§ Material

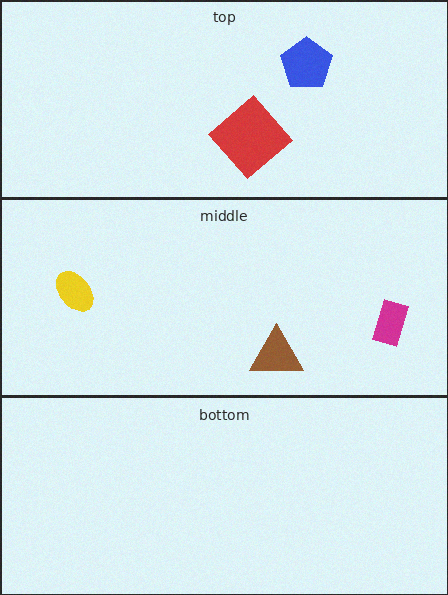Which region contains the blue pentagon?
The top region.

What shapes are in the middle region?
The magenta rectangle, the yellow ellipse, the brown triangle.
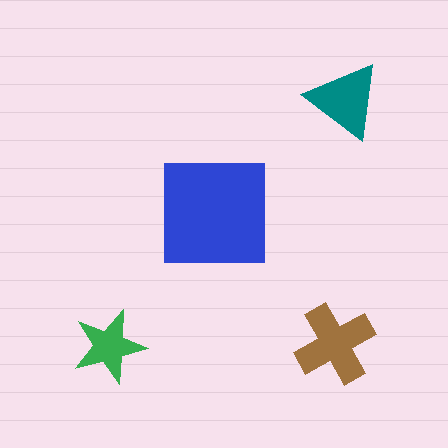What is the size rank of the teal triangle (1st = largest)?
3rd.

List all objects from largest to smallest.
The blue square, the brown cross, the teal triangle, the green star.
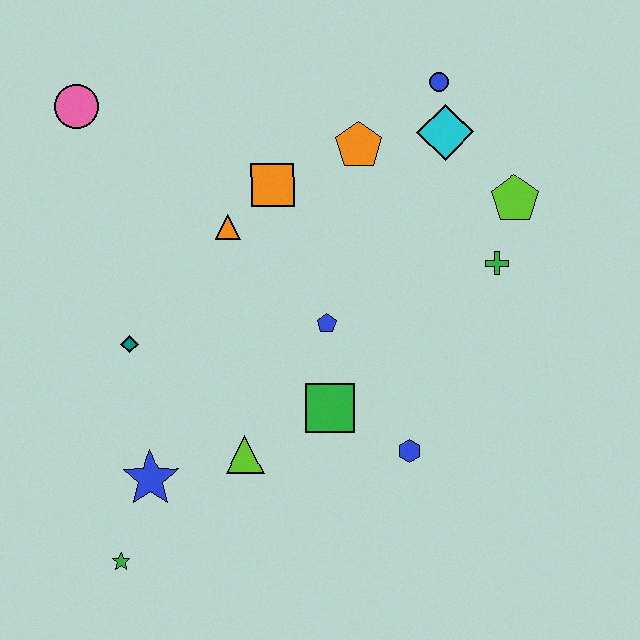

§ Challenge
Print, exactly and only, the lines running from the line with "What is the" through the last line of the data, including both. Skip any picture.

§ Result
What is the size rank of the teal triangle (1st = largest)?
3rd.

List all objects from largest to smallest.
The blue square, the brown cross, the teal triangle, the green star.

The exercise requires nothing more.